▸ Given exercise:
Lines before the one containing "What are the colors" are excluded; print that line and every line after it through the end of the material below, exactly.

[Basic figure question records]
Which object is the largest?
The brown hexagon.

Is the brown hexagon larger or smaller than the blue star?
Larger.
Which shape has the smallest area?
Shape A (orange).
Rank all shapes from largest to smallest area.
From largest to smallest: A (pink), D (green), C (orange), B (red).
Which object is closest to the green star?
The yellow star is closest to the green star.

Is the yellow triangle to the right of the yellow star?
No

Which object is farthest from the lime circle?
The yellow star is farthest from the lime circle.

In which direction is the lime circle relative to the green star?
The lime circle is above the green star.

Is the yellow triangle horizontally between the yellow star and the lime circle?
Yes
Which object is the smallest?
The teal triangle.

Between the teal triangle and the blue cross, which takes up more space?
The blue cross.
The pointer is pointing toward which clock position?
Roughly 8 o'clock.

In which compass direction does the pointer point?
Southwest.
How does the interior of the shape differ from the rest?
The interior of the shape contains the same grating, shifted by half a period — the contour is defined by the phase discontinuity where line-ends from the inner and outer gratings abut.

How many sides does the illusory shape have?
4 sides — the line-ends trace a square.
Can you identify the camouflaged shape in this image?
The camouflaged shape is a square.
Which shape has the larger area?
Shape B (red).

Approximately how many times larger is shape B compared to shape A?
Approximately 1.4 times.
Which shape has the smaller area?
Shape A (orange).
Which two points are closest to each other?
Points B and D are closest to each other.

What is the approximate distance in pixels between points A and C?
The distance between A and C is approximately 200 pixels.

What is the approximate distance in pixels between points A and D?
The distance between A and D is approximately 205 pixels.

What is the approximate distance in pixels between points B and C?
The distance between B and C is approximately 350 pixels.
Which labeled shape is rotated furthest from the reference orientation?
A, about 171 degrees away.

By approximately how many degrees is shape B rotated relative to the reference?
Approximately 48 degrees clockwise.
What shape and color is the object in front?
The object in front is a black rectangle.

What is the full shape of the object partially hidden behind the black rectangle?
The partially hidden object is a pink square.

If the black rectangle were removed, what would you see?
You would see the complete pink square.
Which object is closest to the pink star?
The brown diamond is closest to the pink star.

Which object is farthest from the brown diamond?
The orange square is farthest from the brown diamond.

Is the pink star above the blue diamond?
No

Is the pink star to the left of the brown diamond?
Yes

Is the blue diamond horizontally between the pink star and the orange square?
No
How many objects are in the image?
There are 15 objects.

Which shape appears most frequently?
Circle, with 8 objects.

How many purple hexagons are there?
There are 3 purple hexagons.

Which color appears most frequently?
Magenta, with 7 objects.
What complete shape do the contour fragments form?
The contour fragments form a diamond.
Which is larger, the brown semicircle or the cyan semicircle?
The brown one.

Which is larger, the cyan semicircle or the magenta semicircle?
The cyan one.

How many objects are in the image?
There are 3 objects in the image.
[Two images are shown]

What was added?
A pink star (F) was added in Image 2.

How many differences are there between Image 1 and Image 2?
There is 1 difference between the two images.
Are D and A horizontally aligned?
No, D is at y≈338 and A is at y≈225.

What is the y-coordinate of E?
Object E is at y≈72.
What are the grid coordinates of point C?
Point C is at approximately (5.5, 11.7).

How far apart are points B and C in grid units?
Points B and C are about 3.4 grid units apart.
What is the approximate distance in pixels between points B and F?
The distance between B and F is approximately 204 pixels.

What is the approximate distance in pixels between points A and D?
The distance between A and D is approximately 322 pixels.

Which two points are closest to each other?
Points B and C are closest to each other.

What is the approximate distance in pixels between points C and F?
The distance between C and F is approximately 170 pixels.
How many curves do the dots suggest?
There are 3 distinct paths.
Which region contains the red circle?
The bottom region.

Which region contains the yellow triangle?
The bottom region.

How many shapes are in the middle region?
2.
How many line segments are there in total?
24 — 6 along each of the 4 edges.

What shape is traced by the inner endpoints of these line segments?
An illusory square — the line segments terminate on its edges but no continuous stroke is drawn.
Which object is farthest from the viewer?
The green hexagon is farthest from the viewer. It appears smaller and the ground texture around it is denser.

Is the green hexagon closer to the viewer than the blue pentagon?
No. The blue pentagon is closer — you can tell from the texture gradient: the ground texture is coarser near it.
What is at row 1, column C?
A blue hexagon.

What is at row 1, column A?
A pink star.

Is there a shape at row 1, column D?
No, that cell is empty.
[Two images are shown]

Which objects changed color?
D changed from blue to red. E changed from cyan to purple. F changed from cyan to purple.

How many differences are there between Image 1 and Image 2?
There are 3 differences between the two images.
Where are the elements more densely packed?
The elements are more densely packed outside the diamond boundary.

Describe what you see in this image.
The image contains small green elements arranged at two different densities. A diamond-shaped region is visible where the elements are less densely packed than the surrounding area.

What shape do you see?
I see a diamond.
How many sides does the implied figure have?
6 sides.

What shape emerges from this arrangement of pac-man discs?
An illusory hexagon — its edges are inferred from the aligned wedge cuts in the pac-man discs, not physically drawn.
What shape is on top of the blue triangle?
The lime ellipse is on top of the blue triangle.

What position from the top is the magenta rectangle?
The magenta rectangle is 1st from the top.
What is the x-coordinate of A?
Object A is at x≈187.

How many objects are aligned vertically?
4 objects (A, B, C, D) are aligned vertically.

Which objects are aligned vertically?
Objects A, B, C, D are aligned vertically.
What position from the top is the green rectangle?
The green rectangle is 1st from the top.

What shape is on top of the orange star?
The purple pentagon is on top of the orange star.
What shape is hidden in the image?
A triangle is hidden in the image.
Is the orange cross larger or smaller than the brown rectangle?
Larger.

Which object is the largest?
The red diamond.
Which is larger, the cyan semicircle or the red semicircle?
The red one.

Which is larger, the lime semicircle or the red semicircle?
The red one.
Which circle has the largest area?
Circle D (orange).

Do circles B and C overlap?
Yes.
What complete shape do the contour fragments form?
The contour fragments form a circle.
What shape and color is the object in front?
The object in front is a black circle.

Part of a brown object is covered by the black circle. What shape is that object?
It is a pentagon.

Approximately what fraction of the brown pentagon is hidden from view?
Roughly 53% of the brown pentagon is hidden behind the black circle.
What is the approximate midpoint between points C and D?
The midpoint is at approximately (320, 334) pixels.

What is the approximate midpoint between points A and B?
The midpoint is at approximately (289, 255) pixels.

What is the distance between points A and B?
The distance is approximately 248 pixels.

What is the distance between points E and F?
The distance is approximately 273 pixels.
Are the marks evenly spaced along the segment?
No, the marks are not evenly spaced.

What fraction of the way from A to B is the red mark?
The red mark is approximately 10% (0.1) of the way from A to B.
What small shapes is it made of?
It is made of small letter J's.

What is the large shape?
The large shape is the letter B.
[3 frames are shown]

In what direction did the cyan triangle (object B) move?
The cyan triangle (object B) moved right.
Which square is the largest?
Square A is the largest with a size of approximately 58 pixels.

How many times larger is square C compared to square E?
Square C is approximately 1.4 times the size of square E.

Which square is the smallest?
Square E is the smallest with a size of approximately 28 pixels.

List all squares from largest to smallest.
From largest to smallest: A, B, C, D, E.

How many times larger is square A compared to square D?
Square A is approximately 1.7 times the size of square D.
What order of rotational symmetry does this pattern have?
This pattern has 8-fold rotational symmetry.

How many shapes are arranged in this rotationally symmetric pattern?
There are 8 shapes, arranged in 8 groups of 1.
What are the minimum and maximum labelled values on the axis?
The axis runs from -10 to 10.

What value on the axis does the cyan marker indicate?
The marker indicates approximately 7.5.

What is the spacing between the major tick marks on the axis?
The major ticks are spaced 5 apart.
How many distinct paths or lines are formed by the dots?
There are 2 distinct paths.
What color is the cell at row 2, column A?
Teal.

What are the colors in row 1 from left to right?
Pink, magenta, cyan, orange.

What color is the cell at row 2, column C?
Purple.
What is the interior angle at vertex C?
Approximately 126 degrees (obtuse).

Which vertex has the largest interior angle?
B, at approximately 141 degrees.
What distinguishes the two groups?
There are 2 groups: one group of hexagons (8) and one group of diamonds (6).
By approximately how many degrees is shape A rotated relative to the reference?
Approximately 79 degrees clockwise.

▸ Result for this task:
What are the colors in row 1 from left to right?
Pink, magenta, cyan, orange.

What color is the cell at row 2, column C?
Purple.
What is the interior angle at vertex C?
Approximately 126 degrees (obtuse).

Which vertex has the largest interior angle?
B, at approximately 141 degrees.
What distinguishes the two groups?
There are 2 groups: one group of hexagons (8) and one group of diamonds (6).
By approximately how many degrees is shape A rotated relative to the reference?
Approximately 79 degrees clockwise.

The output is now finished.